- WORK REQUIRED -
Output the records exactly as they appear, with no pictures included.

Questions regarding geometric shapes
## START
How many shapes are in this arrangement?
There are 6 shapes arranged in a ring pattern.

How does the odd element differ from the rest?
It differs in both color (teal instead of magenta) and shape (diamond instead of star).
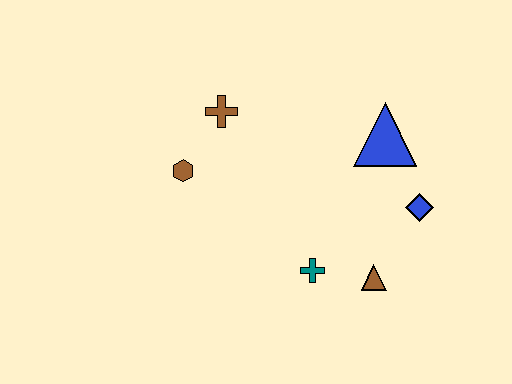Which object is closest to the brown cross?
The brown hexagon is closest to the brown cross.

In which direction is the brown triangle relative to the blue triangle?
The brown triangle is below the blue triangle.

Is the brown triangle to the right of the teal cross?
Yes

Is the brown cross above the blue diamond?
Yes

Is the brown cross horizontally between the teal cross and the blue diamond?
No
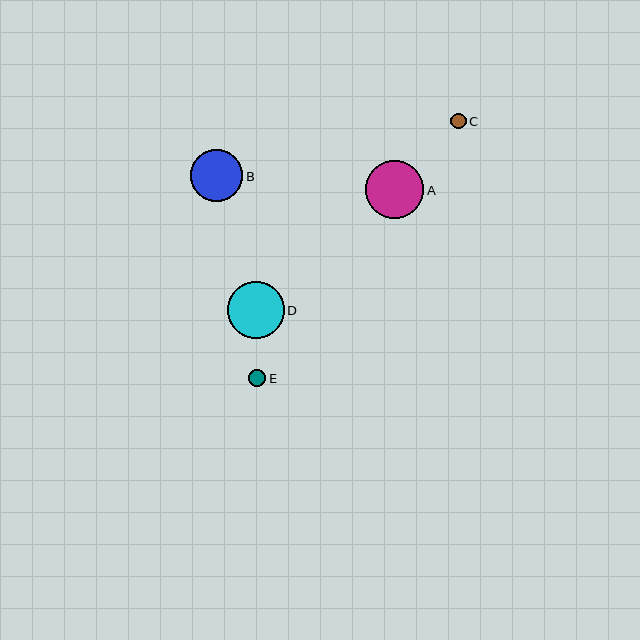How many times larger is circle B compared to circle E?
Circle B is approximately 3.0 times the size of circle E.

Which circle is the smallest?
Circle C is the smallest with a size of approximately 15 pixels.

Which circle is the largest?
Circle A is the largest with a size of approximately 58 pixels.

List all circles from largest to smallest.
From largest to smallest: A, D, B, E, C.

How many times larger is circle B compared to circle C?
Circle B is approximately 3.4 times the size of circle C.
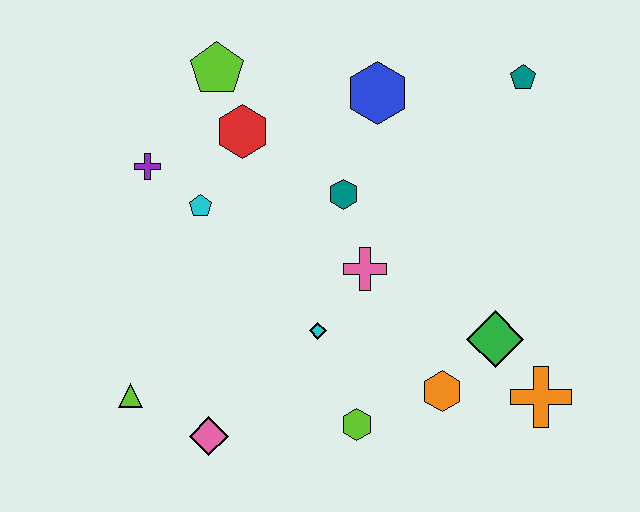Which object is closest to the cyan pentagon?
The purple cross is closest to the cyan pentagon.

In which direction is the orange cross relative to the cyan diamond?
The orange cross is to the right of the cyan diamond.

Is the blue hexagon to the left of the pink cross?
No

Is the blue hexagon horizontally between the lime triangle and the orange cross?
Yes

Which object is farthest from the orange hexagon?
The lime pentagon is farthest from the orange hexagon.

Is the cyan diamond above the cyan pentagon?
No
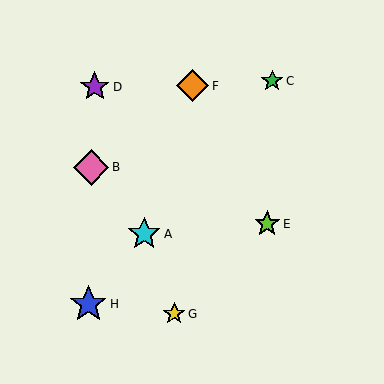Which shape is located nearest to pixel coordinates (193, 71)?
The orange diamond (labeled F) at (192, 86) is nearest to that location.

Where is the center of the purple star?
The center of the purple star is at (95, 87).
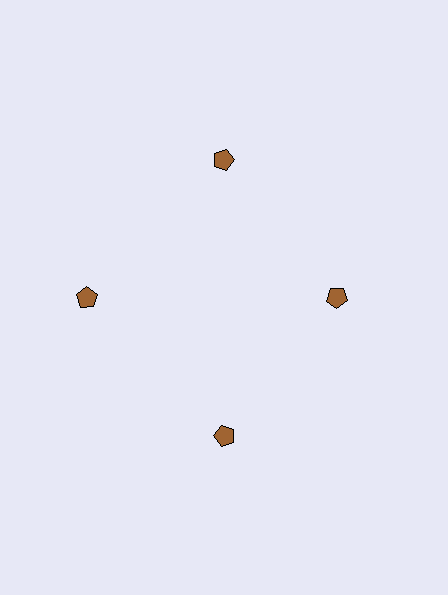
## END
- EXERCISE SOLUTION -
How many shapes are in this arrangement?
There are 6 shapes arranged in a ring pattern.

How does the odd element differ from the rest?
It differs in both color (teal instead of magenta) and shape (diamond instead of star).
Which object is closest to the brown cross?
The brown hexagon is closest to the brown cross.

In which direction is the brown triangle relative to the blue triangle?
The brown triangle is below the blue triangle.

Is the brown triangle to the right of the teal cross?
Yes

Is the brown cross above the blue diamond?
Yes

Is the brown cross horizontally between the teal cross and the blue diamond?
No
How many times larger is circle B compared to circle E?
Circle B is approximately 3.0 times the size of circle E.

Which circle is the smallest?
Circle C is the smallest with a size of approximately 15 pixels.

Which circle is the largest?
Circle A is the largest with a size of approximately 58 pixels.

List all circles from largest to smallest.
From largest to smallest: A, D, B, E, C.

How many times larger is circle B compared to circle C?
Circle B is approximately 3.4 times the size of circle C.
Which object is closest to the cyan pentagon?
The purple cross is closest to the cyan pentagon.

In which direction is the orange cross relative to the cyan diamond?
The orange cross is to the right of the cyan diamond.

Is the blue hexagon to the left of the pink cross?
No

Is the blue hexagon horizontally between the lime triangle and the orange cross?
Yes

Which object is farthest from the orange hexagon?
The lime pentagon is farthest from the orange hexagon.

Is the cyan diamond above the cyan pentagon?
No
Which shape is located nearest to pixel coordinates (193, 71)?
The orange diamond (labeled F) at (192, 86) is nearest to that location.

Where is the center of the purple star?
The center of the purple star is at (95, 87).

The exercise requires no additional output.